» TASK REQUIREMENTS: Set down all of the entries word for word, omitting the images they contain.

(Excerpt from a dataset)

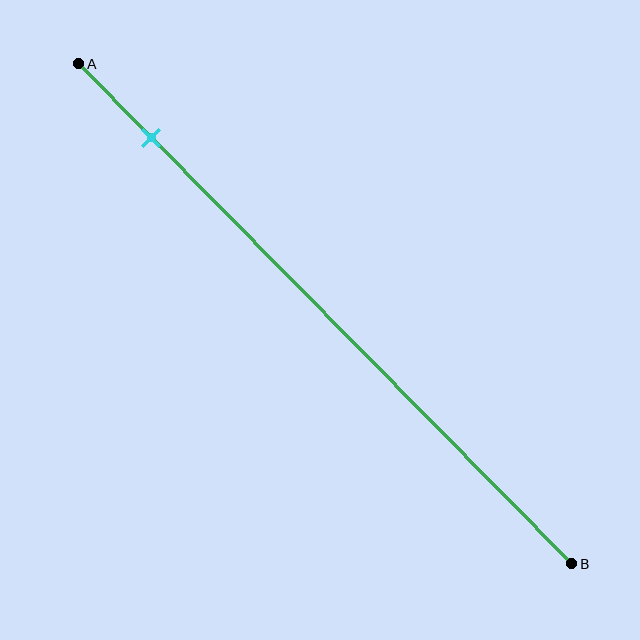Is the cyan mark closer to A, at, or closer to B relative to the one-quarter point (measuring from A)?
The cyan mark is closer to point A than the one-quarter point of segment AB.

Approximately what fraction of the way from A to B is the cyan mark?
The cyan mark is approximately 15% of the way from A to B.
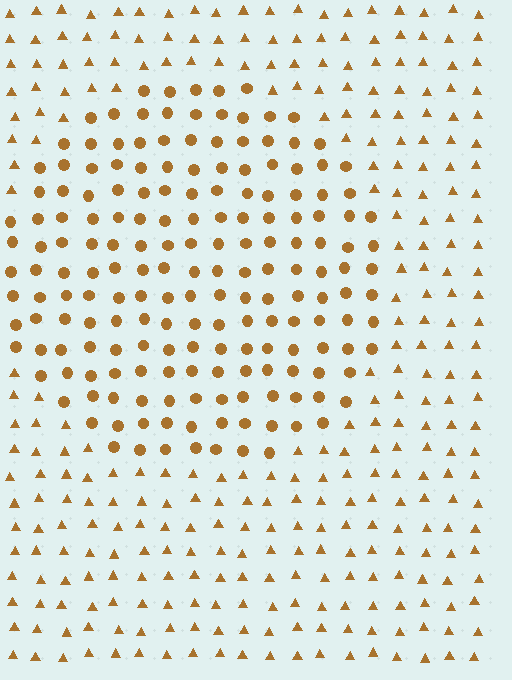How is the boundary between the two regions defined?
The boundary is defined by a change in element shape: circles inside vs. triangles outside. All elements share the same color and spacing.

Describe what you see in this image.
The image is filled with small brown elements arranged in a uniform grid. A circle-shaped region contains circles, while the surrounding area contains triangles. The boundary is defined purely by the change in element shape.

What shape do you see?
I see a circle.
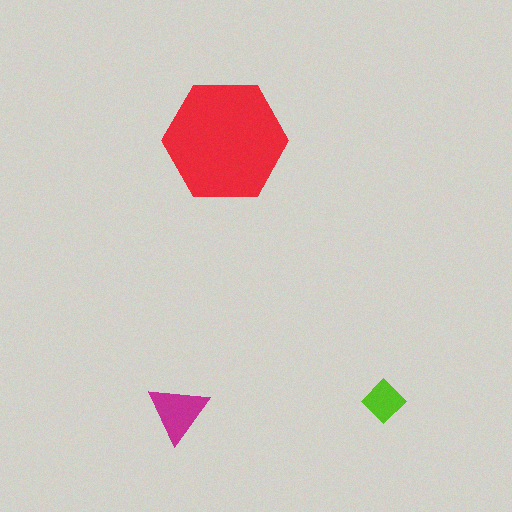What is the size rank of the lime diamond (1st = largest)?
3rd.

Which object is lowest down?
The magenta triangle is bottommost.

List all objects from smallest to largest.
The lime diamond, the magenta triangle, the red hexagon.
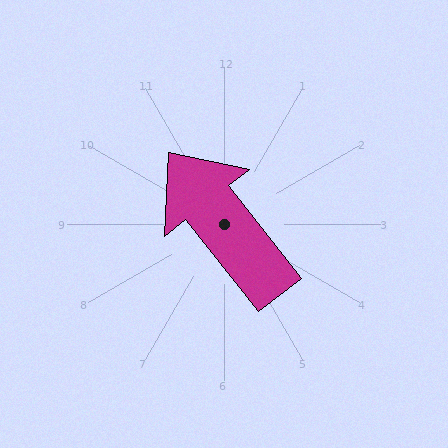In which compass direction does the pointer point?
Northwest.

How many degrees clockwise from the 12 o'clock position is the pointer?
Approximately 322 degrees.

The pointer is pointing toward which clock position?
Roughly 11 o'clock.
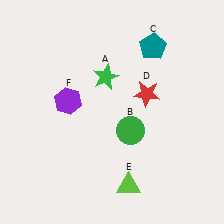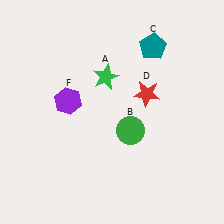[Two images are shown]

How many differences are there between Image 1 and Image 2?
There is 1 difference between the two images.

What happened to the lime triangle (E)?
The lime triangle (E) was removed in Image 2. It was in the bottom-right area of Image 1.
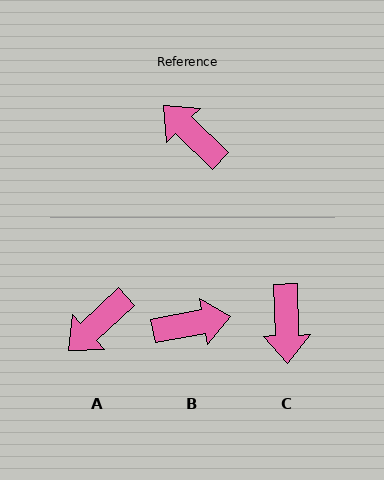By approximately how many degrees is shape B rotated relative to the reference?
Approximately 125 degrees clockwise.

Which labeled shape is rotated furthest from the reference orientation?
C, about 136 degrees away.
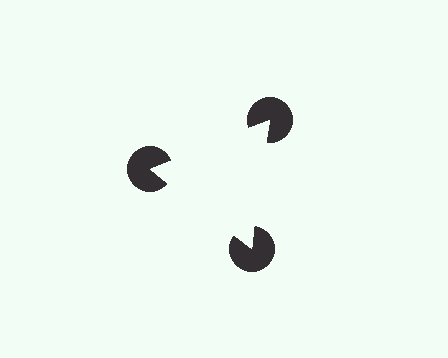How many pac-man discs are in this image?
There are 3 — one at each vertex of the illusory triangle.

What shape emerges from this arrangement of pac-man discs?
An illusory triangle — its edges are inferred from the aligned wedge cuts in the pac-man discs, not physically drawn.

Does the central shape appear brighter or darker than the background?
It typically appears slightly brighter than the background, even though no actual brightness change is drawn.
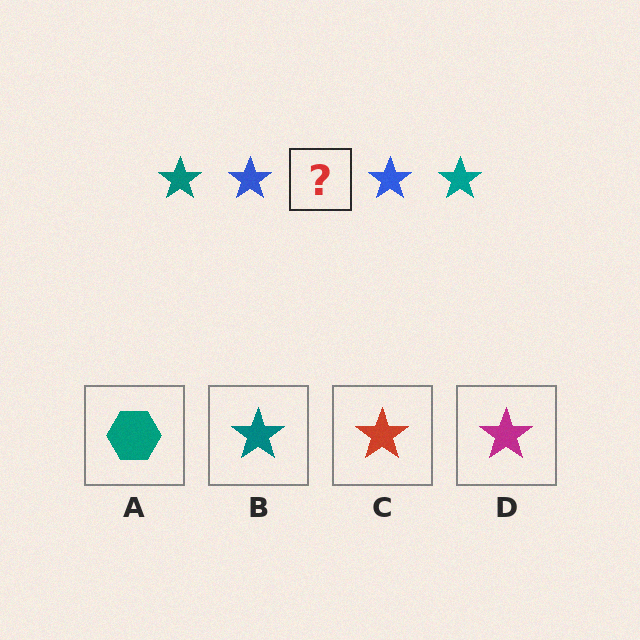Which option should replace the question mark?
Option B.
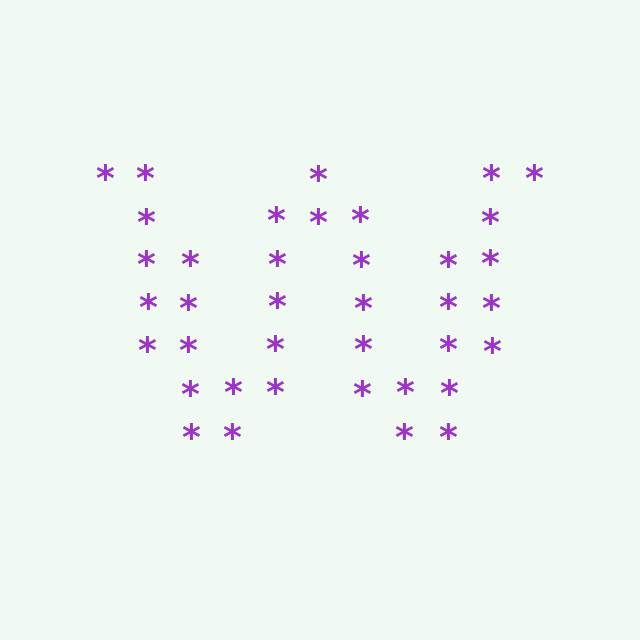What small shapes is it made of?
It is made of small asterisks.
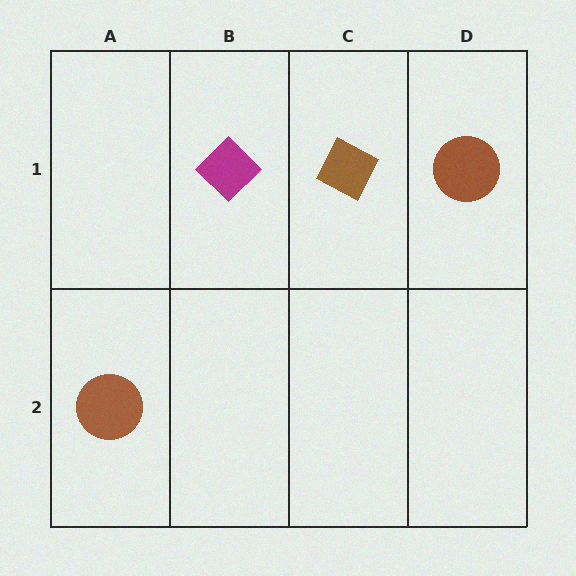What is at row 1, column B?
A magenta diamond.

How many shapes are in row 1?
3 shapes.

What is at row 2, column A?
A brown circle.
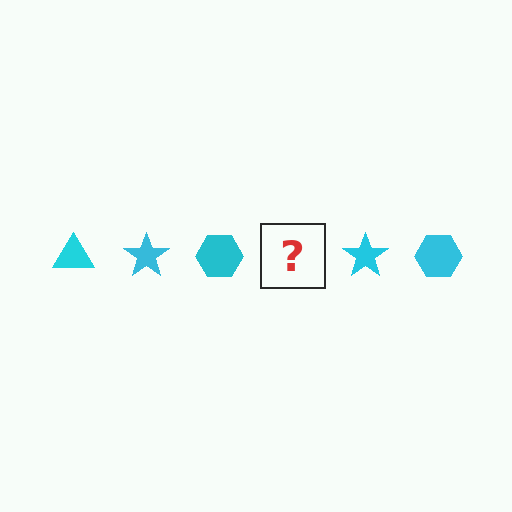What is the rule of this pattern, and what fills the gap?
The rule is that the pattern cycles through triangle, star, hexagon shapes in cyan. The gap should be filled with a cyan triangle.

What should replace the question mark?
The question mark should be replaced with a cyan triangle.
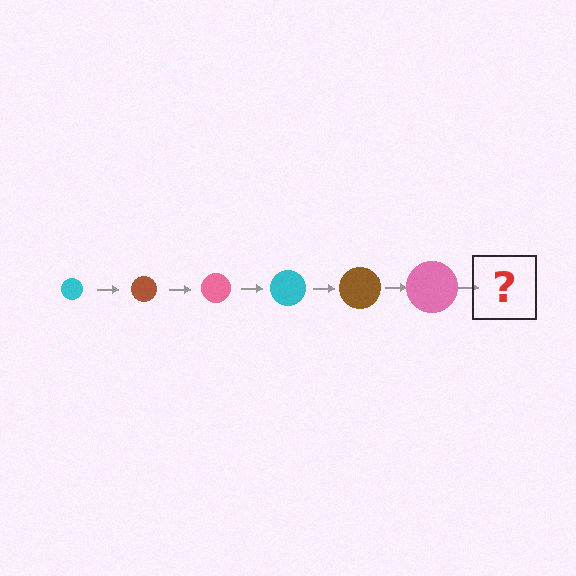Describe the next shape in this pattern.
It should be a cyan circle, larger than the previous one.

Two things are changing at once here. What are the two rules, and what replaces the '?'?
The two rules are that the circle grows larger each step and the color cycles through cyan, brown, and pink. The '?' should be a cyan circle, larger than the previous one.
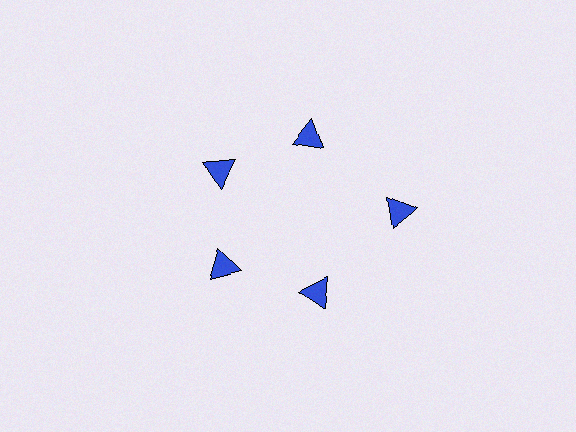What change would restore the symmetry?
The symmetry would be restored by moving it inward, back onto the ring so that all 5 triangles sit at equal angles and equal distance from the center.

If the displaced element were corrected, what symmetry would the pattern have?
It would have 5-fold rotational symmetry — the pattern would map onto itself every 72 degrees.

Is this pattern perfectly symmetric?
No. The 5 blue triangles are arranged in a ring, but one element near the 3 o'clock position is pushed outward from the center, breaking the 5-fold rotational symmetry.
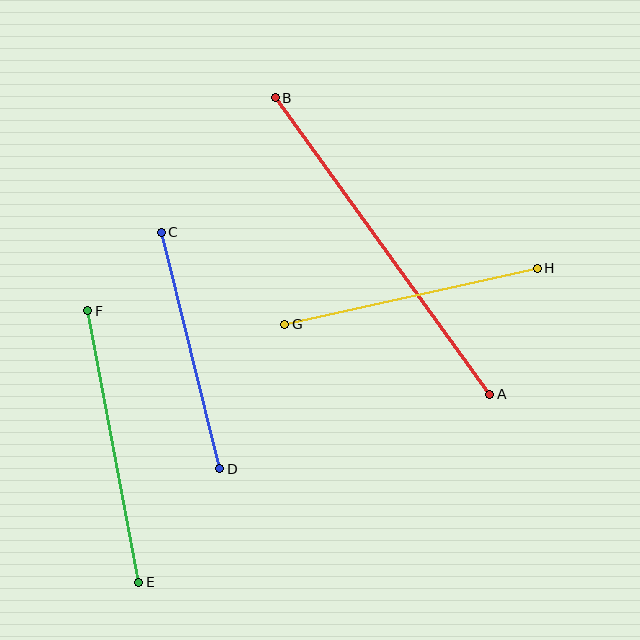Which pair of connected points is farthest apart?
Points A and B are farthest apart.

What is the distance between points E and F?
The distance is approximately 276 pixels.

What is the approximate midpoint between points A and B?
The midpoint is at approximately (382, 246) pixels.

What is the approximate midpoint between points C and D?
The midpoint is at approximately (191, 350) pixels.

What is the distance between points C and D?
The distance is approximately 243 pixels.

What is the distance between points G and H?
The distance is approximately 259 pixels.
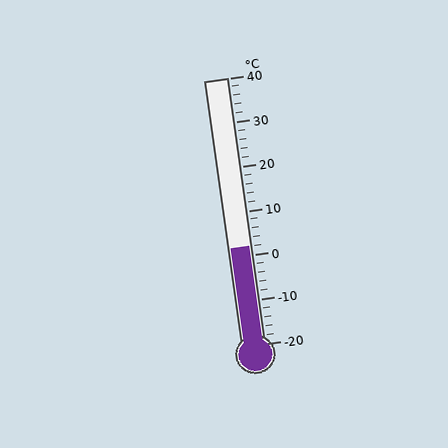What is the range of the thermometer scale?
The thermometer scale ranges from -20°C to 40°C.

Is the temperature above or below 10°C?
The temperature is below 10°C.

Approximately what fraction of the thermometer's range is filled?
The thermometer is filled to approximately 35% of its range.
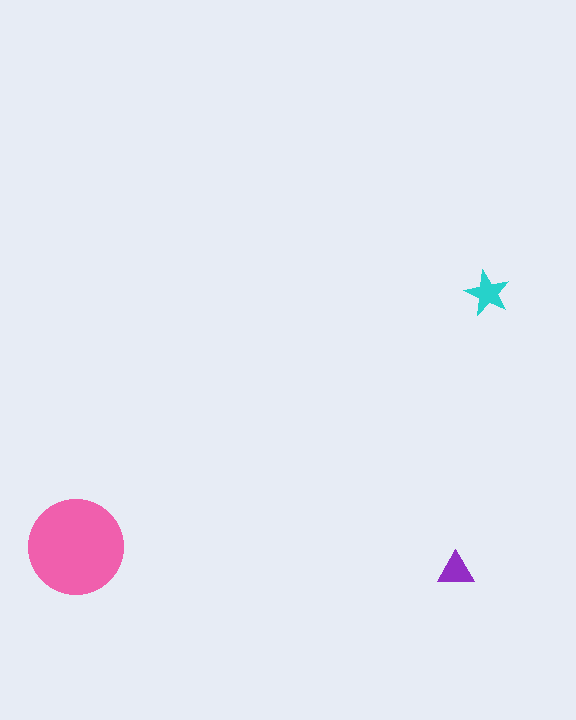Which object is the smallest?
The purple triangle.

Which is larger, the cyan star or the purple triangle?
The cyan star.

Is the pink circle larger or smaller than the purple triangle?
Larger.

» SOLUTION TO THE EXERCISE:
Is the cyan mark closer to A, at, or closer to B relative to the one-quarter point (measuring from A)?
The cyan mark is closer to point A than the one-quarter point of segment AB.

Approximately what fraction of the way from A to B is the cyan mark?
The cyan mark is approximately 15% of the way from A to B.
How is the boundary between the two regions defined?
The boundary is defined by a change in element shape: circles inside vs. triangles outside. All elements share the same color and spacing.

Describe what you see in this image.
The image is filled with small brown elements arranged in a uniform grid. A circle-shaped region contains circles, while the surrounding area contains triangles. The boundary is defined purely by the change in element shape.

What shape do you see?
I see a circle.
What is the size rank of the lime diamond (1st = largest)?
3rd.

Which object is lowest down?
The magenta triangle is bottommost.

List all objects from smallest to largest.
The lime diamond, the magenta triangle, the red hexagon.
In which compass direction does the pointer point?
Northwest.

How many degrees clockwise from the 12 o'clock position is the pointer?
Approximately 322 degrees.

The pointer is pointing toward which clock position?
Roughly 11 o'clock.
[Two images are shown]

How many differences are there between Image 1 and Image 2?
There is 1 difference between the two images.

What happened to the lime triangle (E)?
The lime triangle (E) was removed in Image 2. It was in the bottom-right area of Image 1.
By approximately how many degrees is shape B rotated relative to the reference?
Approximately 125 degrees clockwise.

Which labeled shape is rotated furthest from the reference orientation?
C, about 136 degrees away.
How many pac-man discs are in this image?
There are 3 — one at each vertex of the illusory triangle.

What shape emerges from this arrangement of pac-man discs?
An illusory triangle — its edges are inferred from the aligned wedge cuts in the pac-man discs, not physically drawn.

Does the central shape appear brighter or darker than the background?
It typically appears slightly brighter than the background, even though no actual brightness change is drawn.
Which option should replace the question mark?
Option B.
What small shapes is it made of?
It is made of small asterisks.
What is at row 1, column B?
A magenta diamond.

How many shapes are in row 1?
3 shapes.

What is at row 2, column A?
A brown circle.
What is the rule of this pattern, and what fills the gap?
The rule is that the pattern cycles through triangle, star, hexagon shapes in cyan. The gap should be filled with a cyan triangle.

What should replace the question mark?
The question mark should be replaced with a cyan triangle.
Describe the next shape in this pattern.
It should be a cyan circle, larger than the previous one.

Two things are changing at once here. What are the two rules, and what replaces the '?'?
The two rules are that the circle grows larger each step and the color cycles through cyan, brown, and pink. The '?' should be a cyan circle, larger than the previous one.
What change would restore the symmetry?
The symmetry would be restored by moving it inward, back onto the ring so that all 5 triangles sit at equal angles and equal distance from the center.

If the displaced element were corrected, what symmetry would the pattern have?
It would have 5-fold rotational symmetry — the pattern would map onto itself every 72 degrees.

Is this pattern perfectly symmetric?
No. The 5 blue triangles are arranged in a ring, but one element near the 3 o'clock position is pushed outward from the center, breaking the 5-fold rotational symmetry.
Which pair of connected points is farthest apart?
Points A and B are farthest apart.

What is the distance between points E and F?
The distance is approximately 276 pixels.

What is the approximate midpoint between points A and B?
The midpoint is at approximately (382, 246) pixels.

What is the approximate midpoint between points C and D?
The midpoint is at approximately (191, 350) pixels.

What is the distance between points C and D?
The distance is approximately 243 pixels.

What is the distance between points G and H?
The distance is approximately 259 pixels.
What is the range of the thermometer scale?
The thermometer scale ranges from -20°C to 40°C.

Is the temperature above or below 10°C?
The temperature is below 10°C.

Approximately what fraction of the thermometer's range is filled?
The thermometer is filled to approximately 35% of its range.
Which object is the smallest?
The purple triangle.

Which is larger, the cyan star or the purple triangle?
The cyan star.

Is the pink circle larger or smaller than the purple triangle?
Larger.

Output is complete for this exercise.